Quote the whole listing exactly. Leave the pictures out of your copy.

[start]

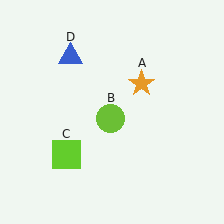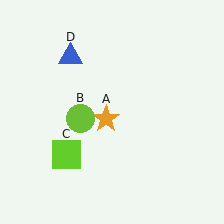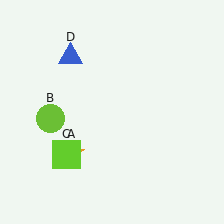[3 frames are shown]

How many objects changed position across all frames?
2 objects changed position: orange star (object A), lime circle (object B).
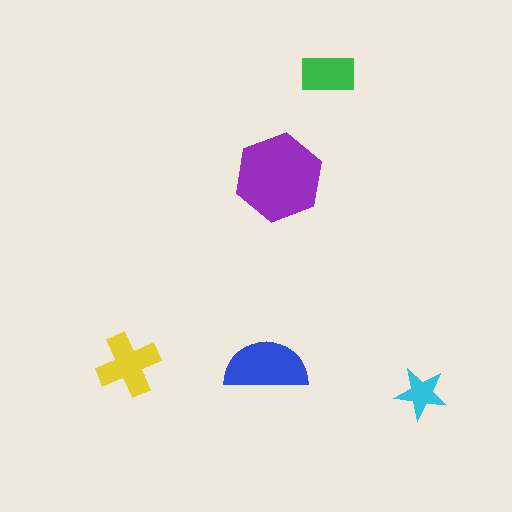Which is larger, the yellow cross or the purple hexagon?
The purple hexagon.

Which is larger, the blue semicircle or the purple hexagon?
The purple hexagon.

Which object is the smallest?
The cyan star.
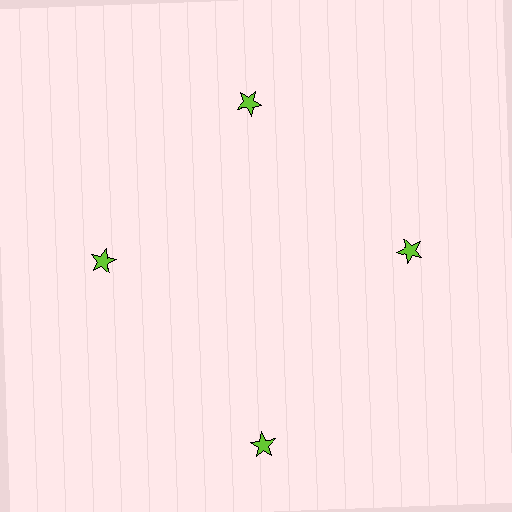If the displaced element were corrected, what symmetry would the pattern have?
It would have 4-fold rotational symmetry — the pattern would map onto itself every 90 degrees.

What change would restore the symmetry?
The symmetry would be restored by moving it inward, back onto the ring so that all 4 stars sit at equal angles and equal distance from the center.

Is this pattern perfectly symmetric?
No. The 4 lime stars are arranged in a ring, but one element near the 6 o'clock position is pushed outward from the center, breaking the 4-fold rotational symmetry.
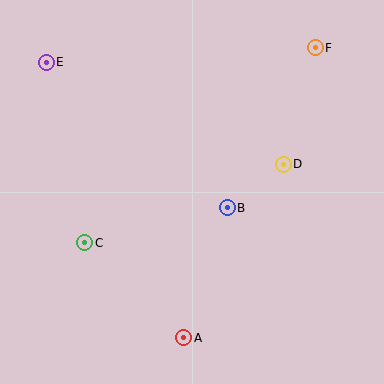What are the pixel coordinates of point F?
Point F is at (315, 48).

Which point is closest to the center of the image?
Point B at (227, 208) is closest to the center.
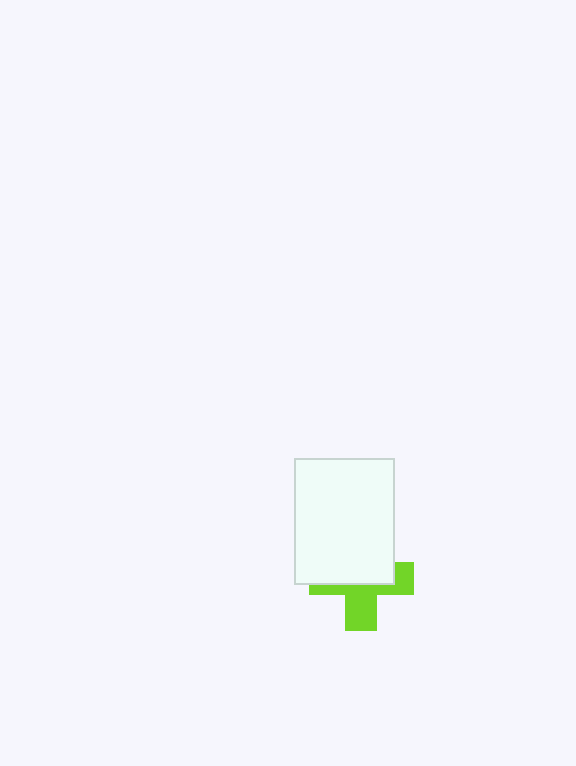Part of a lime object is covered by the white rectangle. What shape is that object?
It is a cross.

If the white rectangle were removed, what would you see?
You would see the complete lime cross.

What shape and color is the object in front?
The object in front is a white rectangle.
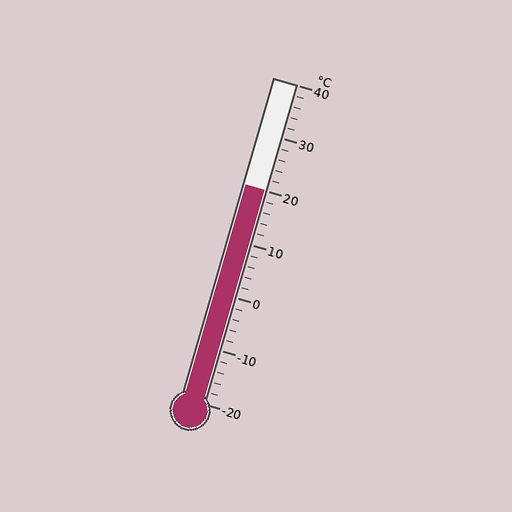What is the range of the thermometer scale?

[end]

### Correct answer:
[3 frames are shown]

How many objects changed position across all frames?
2 objects changed position: orange star (object A), lime circle (object B).
Which is larger, the yellow cross or the purple hexagon?
The purple hexagon.

Which is larger, the blue semicircle or the purple hexagon?
The purple hexagon.

Which object is the smallest?
The cyan star.
If the displaced element were corrected, what symmetry would the pattern have?
It would have 4-fold rotational symmetry — the pattern would map onto itself every 90 degrees.

What change would restore the symmetry?
The symmetry would be restored by moving it inward, back onto the ring so that all 4 stars sit at equal angles and equal distance from the center.

Is this pattern perfectly symmetric?
No. The 4 lime stars are arranged in a ring, but one element near the 6 o'clock position is pushed outward from the center, breaking the 4-fold rotational symmetry.
What are the pixel coordinates of point F?
Point F is at (315, 48).

Which point is closest to the center of the image?
Point B at (227, 208) is closest to the center.
Part of a lime object is covered by the white rectangle. What shape is that object?
It is a cross.

If the white rectangle were removed, what would you see?
You would see the complete lime cross.

What shape and color is the object in front?
The object in front is a white rectangle.
What is the range of the thermometer scale?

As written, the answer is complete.